* start MATERIALS PROVIDED *

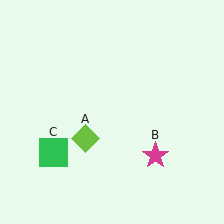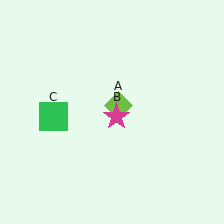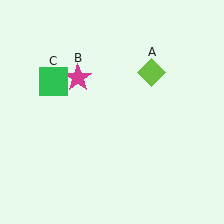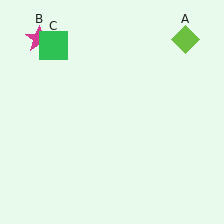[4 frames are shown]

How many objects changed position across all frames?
3 objects changed position: lime diamond (object A), magenta star (object B), green square (object C).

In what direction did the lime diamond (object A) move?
The lime diamond (object A) moved up and to the right.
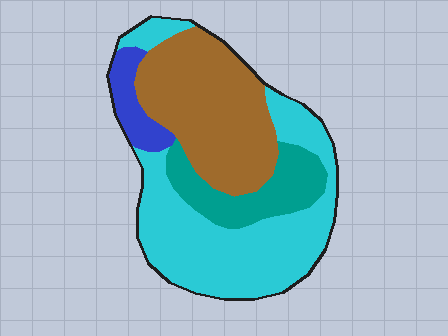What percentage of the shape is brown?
Brown covers 34% of the shape.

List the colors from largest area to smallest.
From largest to smallest: cyan, brown, teal, blue.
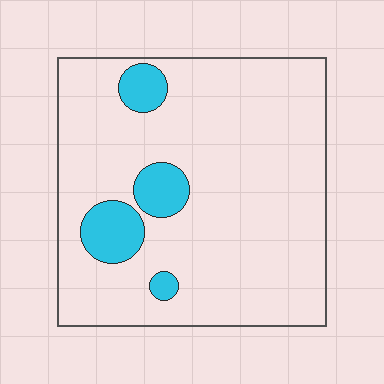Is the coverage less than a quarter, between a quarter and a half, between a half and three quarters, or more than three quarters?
Less than a quarter.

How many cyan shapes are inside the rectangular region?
4.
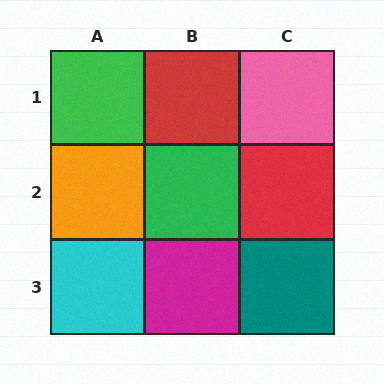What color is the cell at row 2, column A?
Orange.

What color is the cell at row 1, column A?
Green.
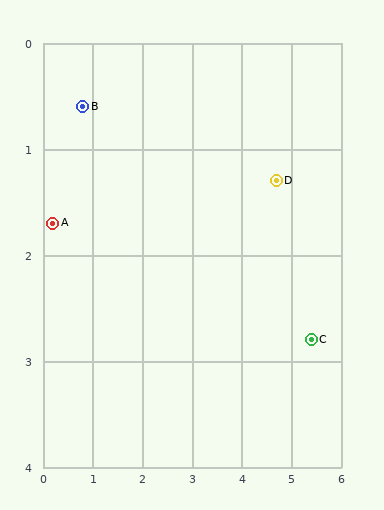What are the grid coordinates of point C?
Point C is at approximately (5.4, 2.8).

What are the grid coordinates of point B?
Point B is at approximately (0.8, 0.6).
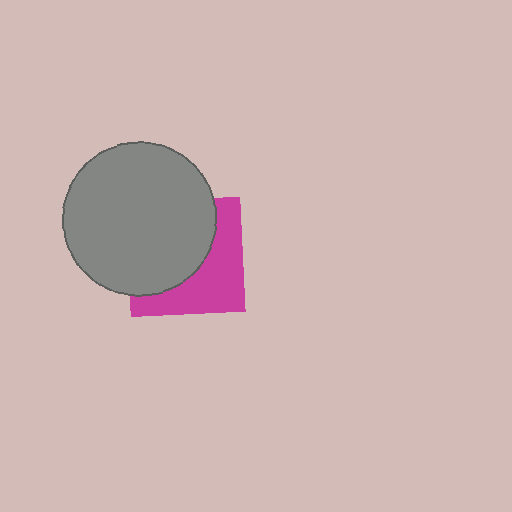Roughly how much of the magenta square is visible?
A small part of it is visible (roughly 45%).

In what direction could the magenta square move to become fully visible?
The magenta square could move toward the lower-right. That would shift it out from behind the gray circle entirely.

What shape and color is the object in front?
The object in front is a gray circle.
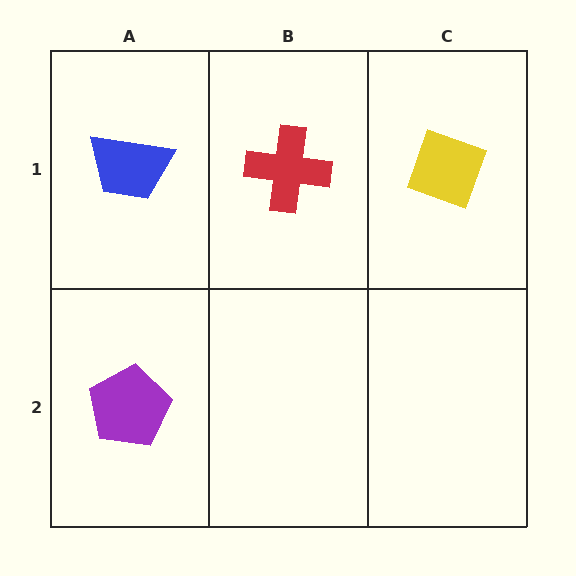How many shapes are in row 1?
3 shapes.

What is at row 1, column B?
A red cross.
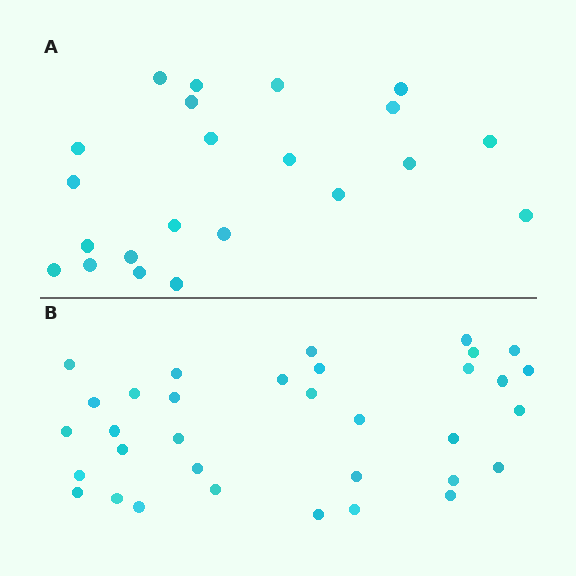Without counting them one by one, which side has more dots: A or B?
Region B (the bottom region) has more dots.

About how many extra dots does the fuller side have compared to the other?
Region B has roughly 12 or so more dots than region A.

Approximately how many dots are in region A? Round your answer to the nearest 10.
About 20 dots. (The exact count is 22, which rounds to 20.)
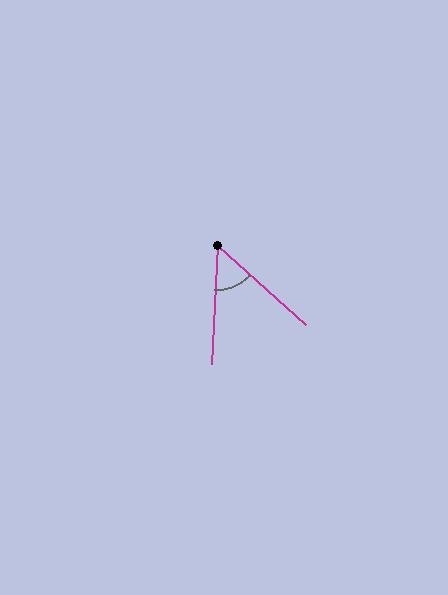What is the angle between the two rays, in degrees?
Approximately 51 degrees.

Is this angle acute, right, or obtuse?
It is acute.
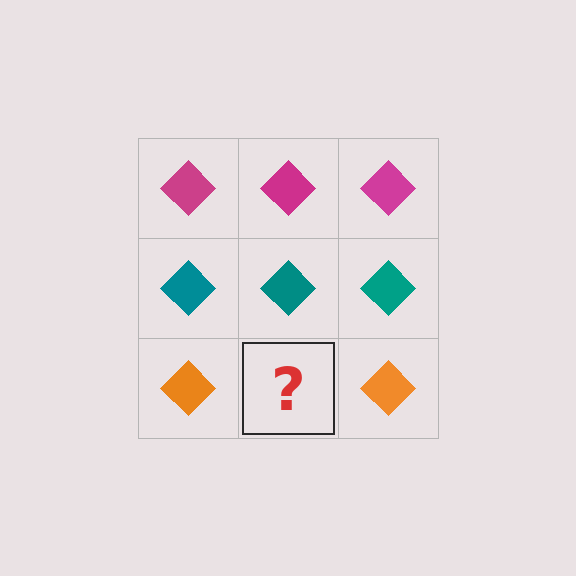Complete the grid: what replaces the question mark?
The question mark should be replaced with an orange diamond.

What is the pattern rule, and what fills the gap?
The rule is that each row has a consistent color. The gap should be filled with an orange diamond.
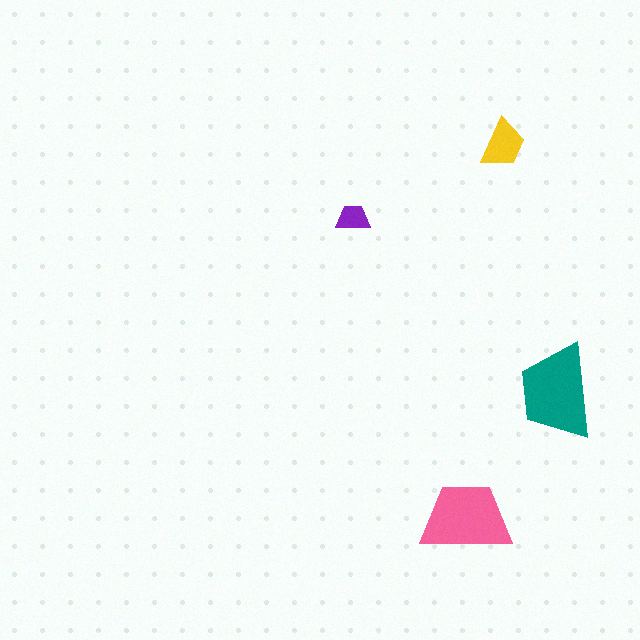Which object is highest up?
The yellow trapezoid is topmost.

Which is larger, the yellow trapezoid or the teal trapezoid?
The teal one.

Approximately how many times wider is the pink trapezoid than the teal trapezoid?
About 1.5 times wider.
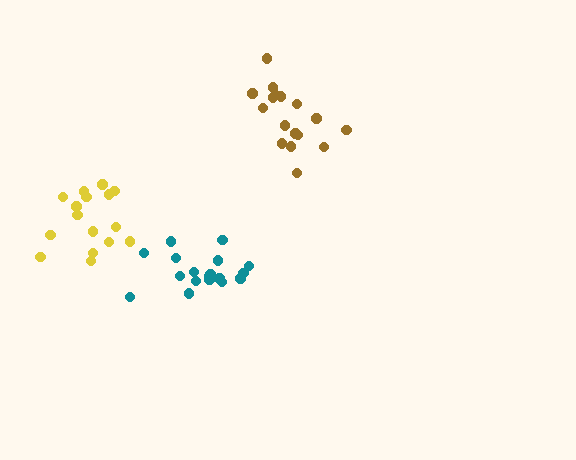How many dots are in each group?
Group 1: 17 dots, Group 2: 18 dots, Group 3: 16 dots (51 total).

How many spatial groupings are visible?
There are 3 spatial groupings.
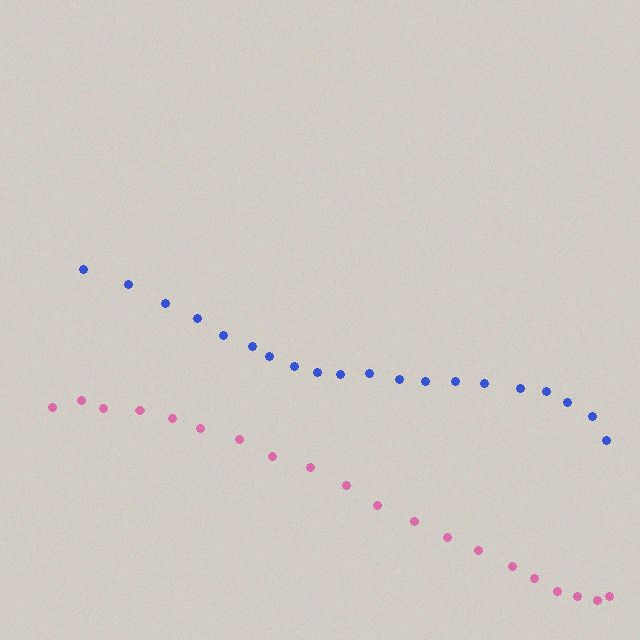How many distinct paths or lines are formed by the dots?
There are 2 distinct paths.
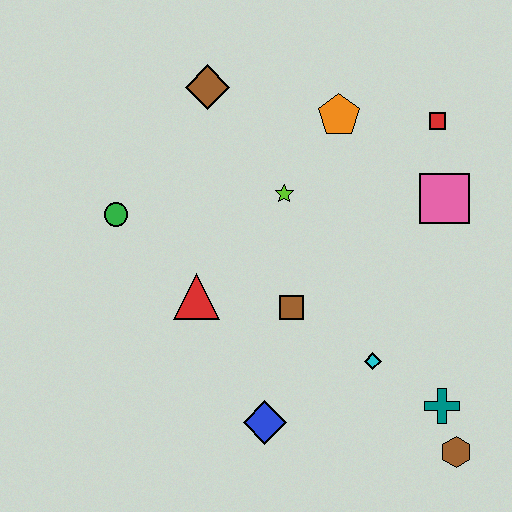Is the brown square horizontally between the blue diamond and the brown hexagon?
Yes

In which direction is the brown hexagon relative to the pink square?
The brown hexagon is below the pink square.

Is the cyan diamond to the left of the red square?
Yes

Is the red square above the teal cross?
Yes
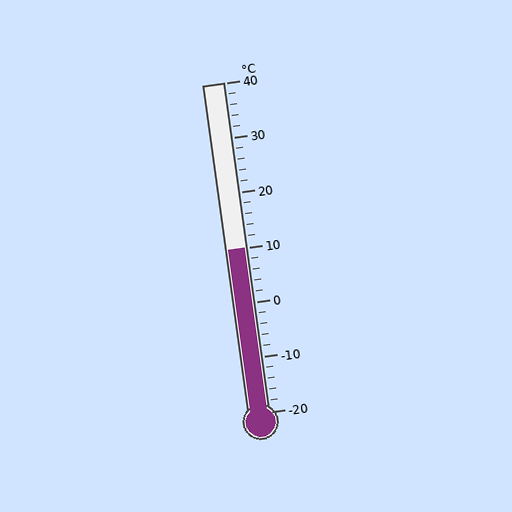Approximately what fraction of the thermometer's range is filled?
The thermometer is filled to approximately 50% of its range.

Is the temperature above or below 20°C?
The temperature is below 20°C.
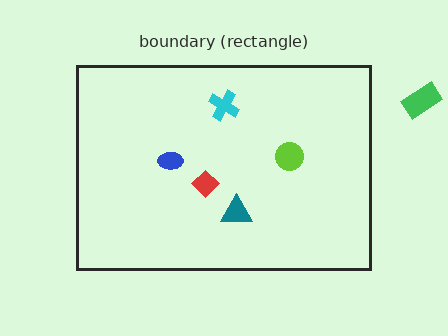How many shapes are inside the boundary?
5 inside, 1 outside.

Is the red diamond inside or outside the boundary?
Inside.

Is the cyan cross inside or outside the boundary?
Inside.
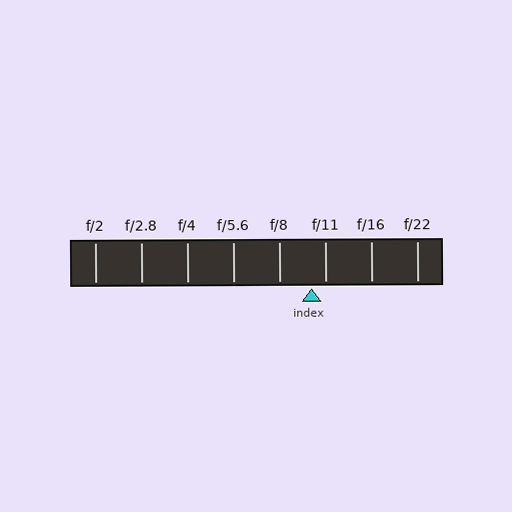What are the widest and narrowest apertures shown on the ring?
The widest aperture shown is f/2 and the narrowest is f/22.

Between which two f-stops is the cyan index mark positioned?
The index mark is between f/8 and f/11.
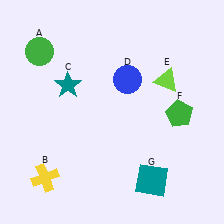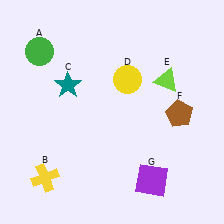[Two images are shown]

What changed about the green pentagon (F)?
In Image 1, F is green. In Image 2, it changed to brown.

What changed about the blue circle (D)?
In Image 1, D is blue. In Image 2, it changed to yellow.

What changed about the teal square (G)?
In Image 1, G is teal. In Image 2, it changed to purple.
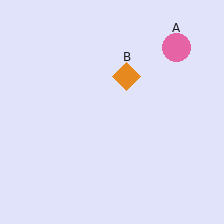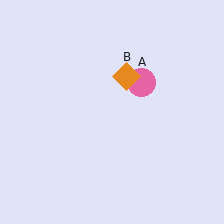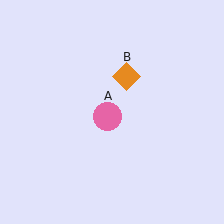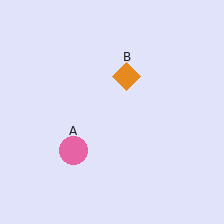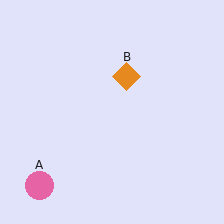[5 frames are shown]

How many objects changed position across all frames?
1 object changed position: pink circle (object A).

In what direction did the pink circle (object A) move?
The pink circle (object A) moved down and to the left.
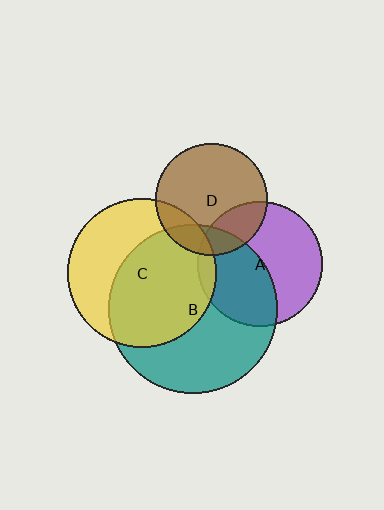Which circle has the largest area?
Circle B (teal).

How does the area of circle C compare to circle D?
Approximately 1.8 times.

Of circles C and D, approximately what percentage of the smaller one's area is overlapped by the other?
Approximately 15%.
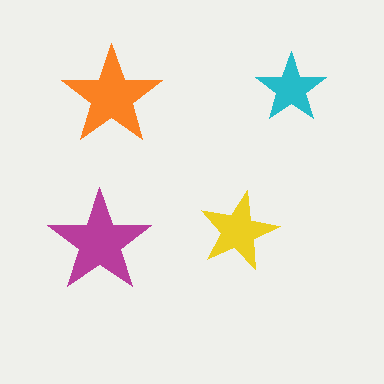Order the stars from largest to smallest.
the magenta one, the orange one, the yellow one, the cyan one.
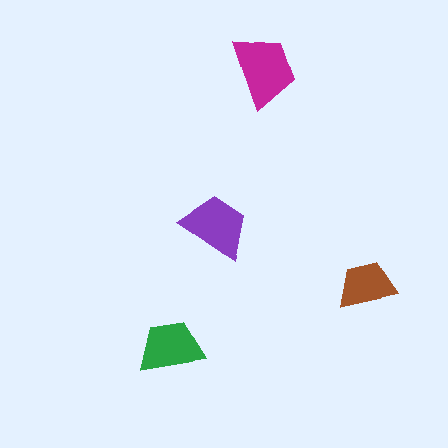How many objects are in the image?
There are 4 objects in the image.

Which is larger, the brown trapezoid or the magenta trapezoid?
The magenta one.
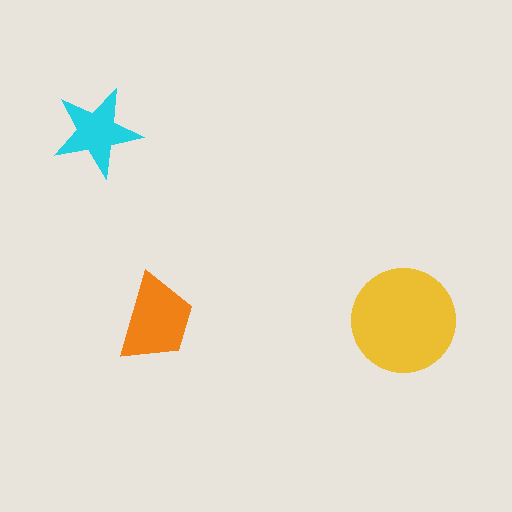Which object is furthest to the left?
The cyan star is leftmost.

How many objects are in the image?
There are 3 objects in the image.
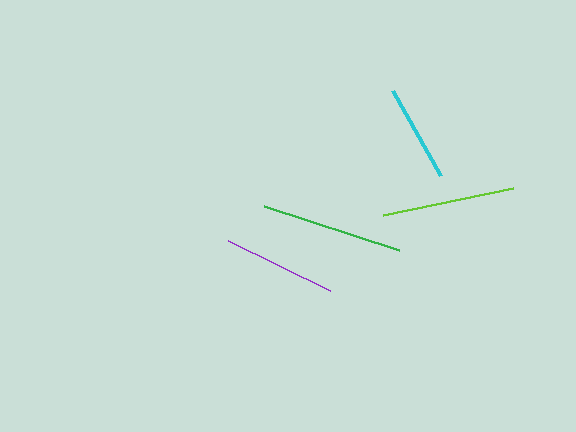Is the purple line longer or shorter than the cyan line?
The purple line is longer than the cyan line.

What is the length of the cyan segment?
The cyan segment is approximately 97 pixels long.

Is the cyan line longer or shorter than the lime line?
The lime line is longer than the cyan line.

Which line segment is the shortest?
The cyan line is the shortest at approximately 97 pixels.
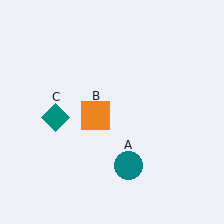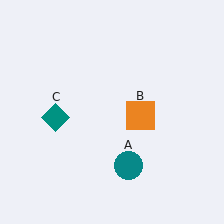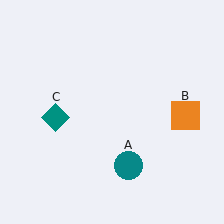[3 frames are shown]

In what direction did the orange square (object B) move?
The orange square (object B) moved right.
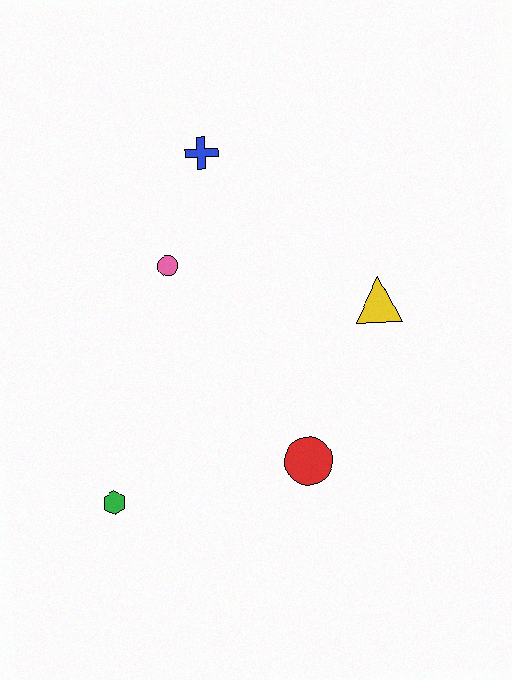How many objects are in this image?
There are 5 objects.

* end MATERIALS PROVIDED *

Copy the entries exactly. Leave out the images.

• CORRECT ANSWER:
[4 frames are shown]

How many objects changed position across all frames?
3 objects changed position: lime diamond (object A), magenta star (object B), green square (object C).

In what direction did the lime diamond (object A) move?
The lime diamond (object A) moved up and to the right.
What percentage of the shape is brown?
Brown covers 34% of the shape.

List the colors from largest area to smallest.
From largest to smallest: cyan, brown, teal, blue.
Is the coverage less than a quarter, between a quarter and a half, between a half and three quarters, or more than three quarters?
Less than a quarter.

How many cyan shapes are inside the rectangular region?
4.
What color is the cell at row 2, column A?
Orange.

What color is the cell at row 1, column A?
Green.
What are the grid coordinates of point C?
Point C is at approximately (5.4, 2.8).

What are the grid coordinates of point B?
Point B is at approximately (0.8, 0.6).
Roughly how much of the magenta square is visible?
A small part of it is visible (roughly 45%).

In what direction could the magenta square move to become fully visible?
The magenta square could move toward the lower-right. That would shift it out from behind the gray circle entirely.

What shape and color is the object in front?
The object in front is a gray circle.
How many shapes are in row 1?
3 shapes.

What is at row 1, column B?
A red cross.
Without counting them one by one, which side has more dots: A or B?
Region B (the bottom region) has more dots.

About how many extra dots does the fuller side have compared to the other?
Region B has roughly 12 or so more dots than region A.

Approximately how many dots are in region A? Round your answer to the nearest 10.
About 20 dots. (The exact count is 22, which rounds to 20.)
What is the angle between the two rays, in degrees?
Approximately 51 degrees.

Is this angle acute, right, or obtuse?
It is acute.
Complete the grid: what replaces the question mark?
The question mark should be replaced with an orange diamond.

What is the pattern rule, and what fills the gap?
The rule is that each row has a consistent color. The gap should be filled with an orange diamond.
Which object is highest up?
The yellow trapezoid is topmost.

Which is larger, the yellow trapezoid or the teal trapezoid?
The teal one.

Approximately how many times wider is the pink trapezoid than the teal trapezoid?
About 1.5 times wider.
How many dots are in each group?
Group 1: 17 dots, Group 2: 18 dots, Group 3: 16 dots (51 total).

How many spatial groupings are visible?
There are 3 spatial groupings.
How many distinct paths or lines are formed by the dots?
There are 2 distinct paths.
Is the brown square horizontally between the blue diamond and the brown hexagon?
Yes

In which direction is the brown hexagon relative to the pink square?
The brown hexagon is below the pink square.

Is the cyan diamond to the left of the red square?
Yes

Is the red square above the teal cross?
Yes
Approximately what fraction of the thermometer's range is filled?
The thermometer is filled to approximately 50% of its range.

Is the temperature above or below 20°C?
The temperature is below 20°C.
How many shapes are inside the boundary?
5 inside, 1 outside.

Is the red diamond inside or outside the boundary?
Inside.

Is the cyan cross inside or outside the boundary?
Inside.
What are the widest and narrowest apertures shown on the ring?
The widest aperture shown is f/2 and the narrowest is f/22.

Between which two f-stops is the cyan index mark positioned?
The index mark is between f/8 and f/11.
[Two images are shown]

What changed about the green pentagon (F)?
In Image 1, F is green. In Image 2, it changed to brown.

What changed about the blue circle (D)?
In Image 1, D is blue. In Image 2, it changed to yellow.

What changed about the teal square (G)?
In Image 1, G is teal. In Image 2, it changed to purple.
[5 frames are shown]

How many objects changed position across all frames?
1 object changed position: pink circle (object A).

In what direction did the pink circle (object A) move?
The pink circle (object A) moved down and to the left.
Which circle has the largest area?
Circle B (teal).

How does the area of circle C compare to circle D?
Approximately 1.8 times.

Of circles C and D, approximately what percentage of the smaller one's area is overlapped by the other?
Approximately 15%.
Order the stars from largest to smallest.
the magenta one, the orange one, the yellow one, the cyan one.
How many objects are in the image?
There are 4 objects in the image.

Which is larger, the brown trapezoid or the magenta trapezoid?
The magenta one.
Which object is furthest to the left?
The cyan star is leftmost.

How many objects are in the image?
There are 3 objects in the image.
Is the purple line longer or shorter than the cyan line?
The purple line is longer than the cyan line.

What is the length of the cyan segment?
The cyan segment is approximately 97 pixels long.

Is the cyan line longer or shorter than the lime line?
The lime line is longer than the cyan line.

Which line segment is the shortest?
The cyan line is the shortest at approximately 97 pixels.
[3 frames are shown]

In what direction did the orange square (object B) move?
The orange square (object B) moved right.
How many objects are in this image?
There are 5 objects.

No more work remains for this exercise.